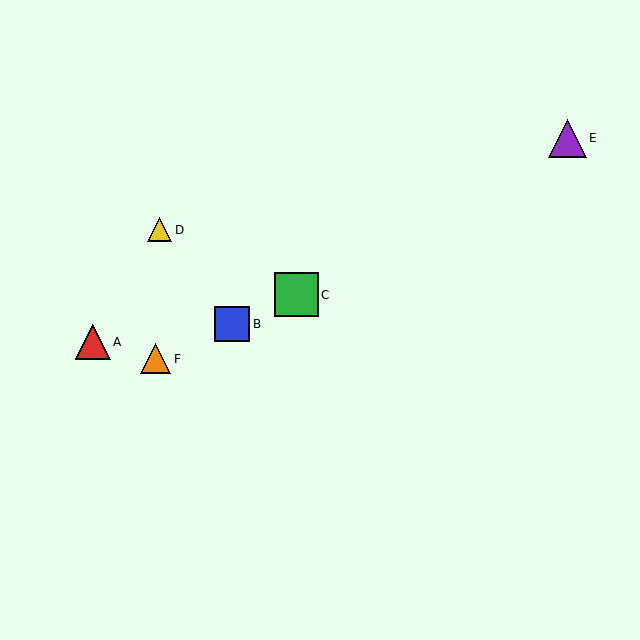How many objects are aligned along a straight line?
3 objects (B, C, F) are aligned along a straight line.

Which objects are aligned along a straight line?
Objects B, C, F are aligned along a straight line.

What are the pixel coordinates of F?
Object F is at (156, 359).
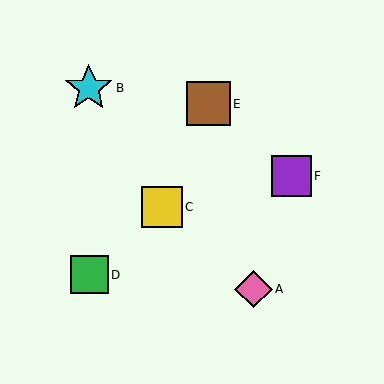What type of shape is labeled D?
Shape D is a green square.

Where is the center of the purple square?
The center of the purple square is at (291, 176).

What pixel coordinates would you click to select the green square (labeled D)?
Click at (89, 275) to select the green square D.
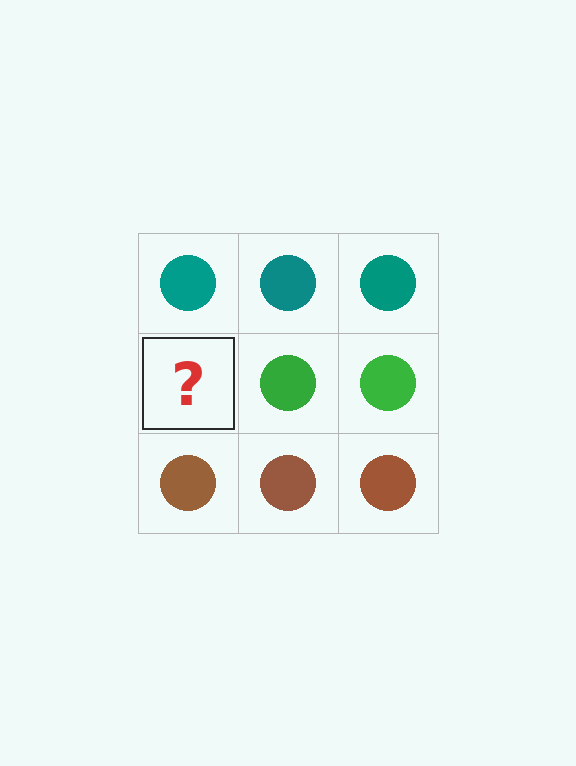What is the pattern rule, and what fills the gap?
---
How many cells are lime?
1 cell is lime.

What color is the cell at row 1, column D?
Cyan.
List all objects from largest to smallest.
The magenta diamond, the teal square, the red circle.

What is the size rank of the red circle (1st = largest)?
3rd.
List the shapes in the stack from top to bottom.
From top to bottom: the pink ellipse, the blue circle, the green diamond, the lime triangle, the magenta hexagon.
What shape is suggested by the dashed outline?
==
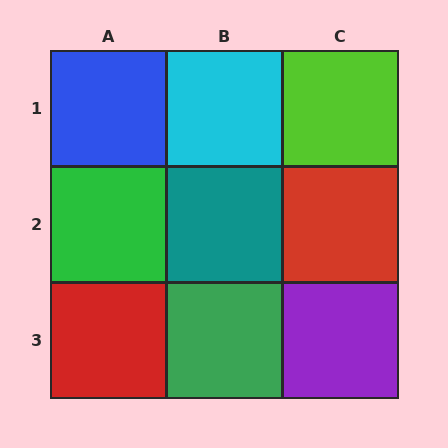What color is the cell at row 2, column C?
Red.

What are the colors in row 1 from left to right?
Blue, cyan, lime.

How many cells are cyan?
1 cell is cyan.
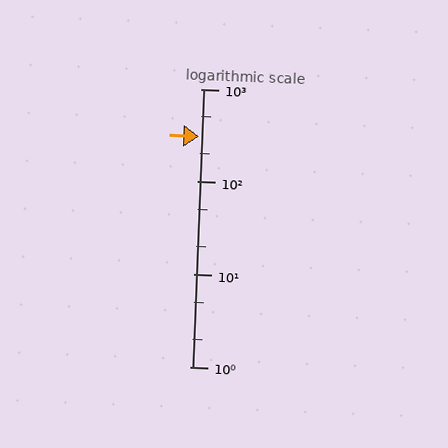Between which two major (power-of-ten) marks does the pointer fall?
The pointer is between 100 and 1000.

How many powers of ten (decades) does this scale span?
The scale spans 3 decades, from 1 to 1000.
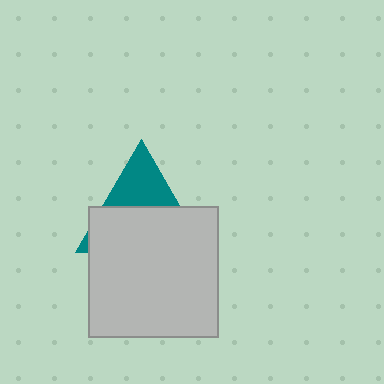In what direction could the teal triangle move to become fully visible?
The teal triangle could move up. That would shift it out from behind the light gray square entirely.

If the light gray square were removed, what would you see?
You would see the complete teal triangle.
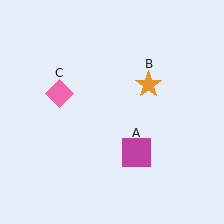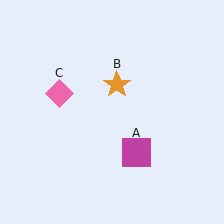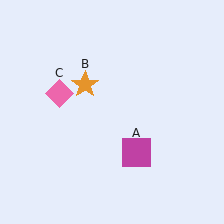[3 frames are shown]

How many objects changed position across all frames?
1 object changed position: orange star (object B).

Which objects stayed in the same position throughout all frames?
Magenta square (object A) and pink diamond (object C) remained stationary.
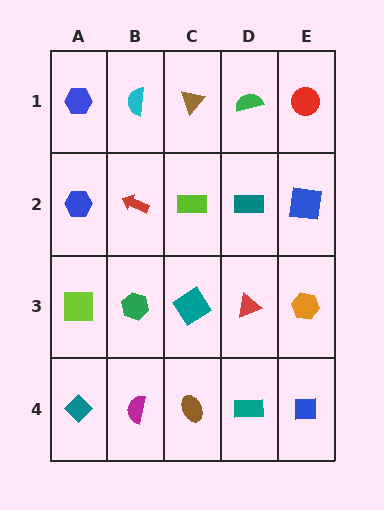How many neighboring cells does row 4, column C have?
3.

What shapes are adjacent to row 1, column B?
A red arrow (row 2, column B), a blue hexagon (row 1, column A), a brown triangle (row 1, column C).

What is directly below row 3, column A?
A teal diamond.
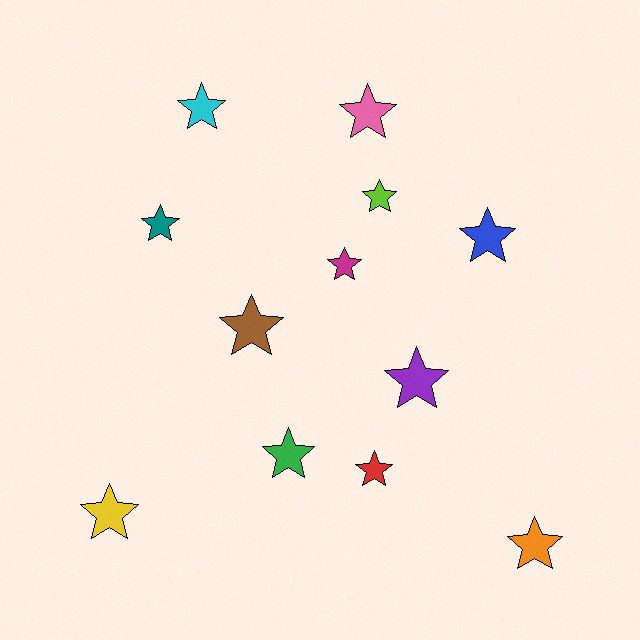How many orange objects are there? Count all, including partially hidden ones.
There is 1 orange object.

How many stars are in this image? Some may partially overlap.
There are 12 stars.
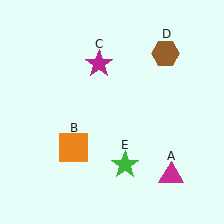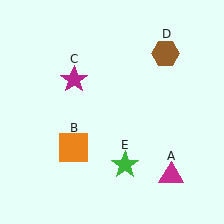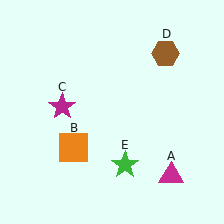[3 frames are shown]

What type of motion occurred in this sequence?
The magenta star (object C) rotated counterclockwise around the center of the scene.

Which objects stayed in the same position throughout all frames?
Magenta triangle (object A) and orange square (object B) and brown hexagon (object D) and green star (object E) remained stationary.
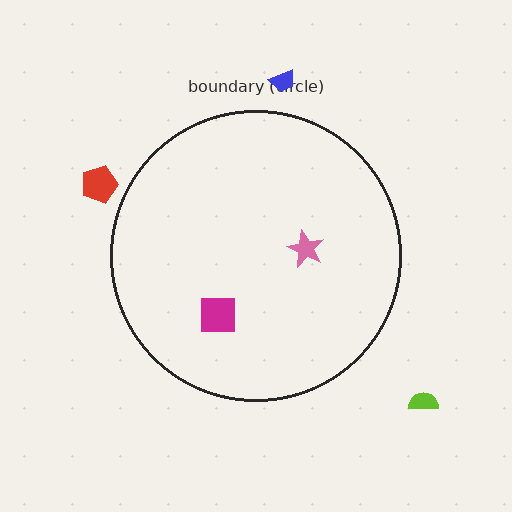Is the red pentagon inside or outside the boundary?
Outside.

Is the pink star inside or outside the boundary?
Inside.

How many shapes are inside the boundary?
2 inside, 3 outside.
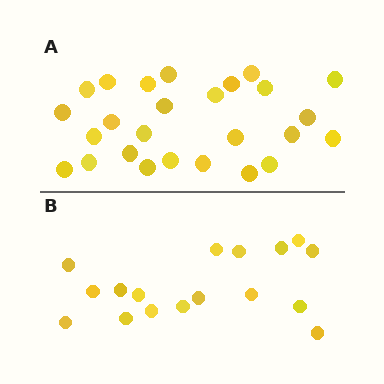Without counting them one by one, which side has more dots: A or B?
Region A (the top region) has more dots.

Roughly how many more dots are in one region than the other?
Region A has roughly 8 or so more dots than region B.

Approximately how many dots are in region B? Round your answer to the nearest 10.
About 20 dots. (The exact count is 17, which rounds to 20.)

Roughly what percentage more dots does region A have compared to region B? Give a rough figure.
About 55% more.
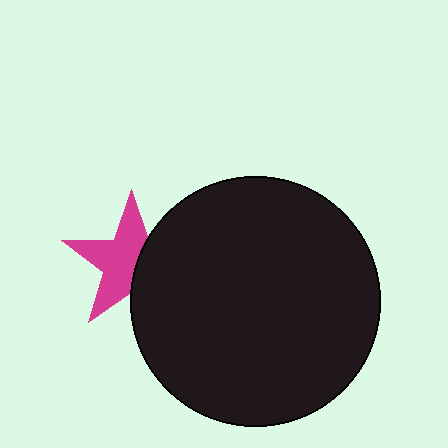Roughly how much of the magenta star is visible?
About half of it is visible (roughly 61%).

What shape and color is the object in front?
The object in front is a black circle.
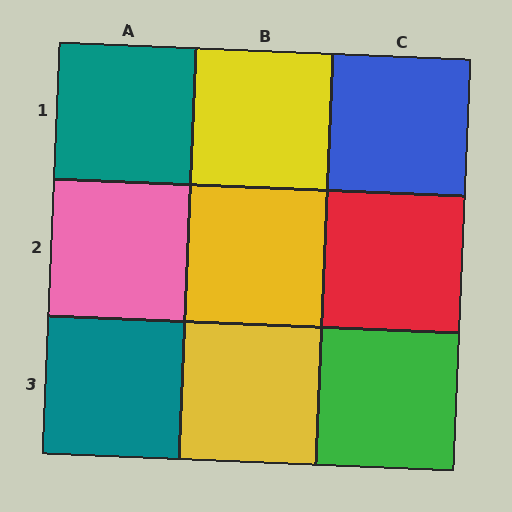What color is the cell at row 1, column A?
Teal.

- Problem
Give exactly the lines above that run from the line with "How many objects are" to the line with "What is the pattern", both included, leaving every picture out.

- Your solution
How many objects are aligned along a straight line?
3 objects (B, C, F) are aligned along a straight line.

Which objects are aligned along a straight line?
Objects B, C, F are aligned along a straight line.

What are the pixel coordinates of F?
Object F is at (156, 359).
What type of shape is labeled D?
Shape D is a green square.

Where is the center of the purple square?
The center of the purple square is at (291, 176).

What pixel coordinates would you click to select the green square (labeled D)?
Click at (89, 275) to select the green square D.
What is the pattern rule, and what fills the gap?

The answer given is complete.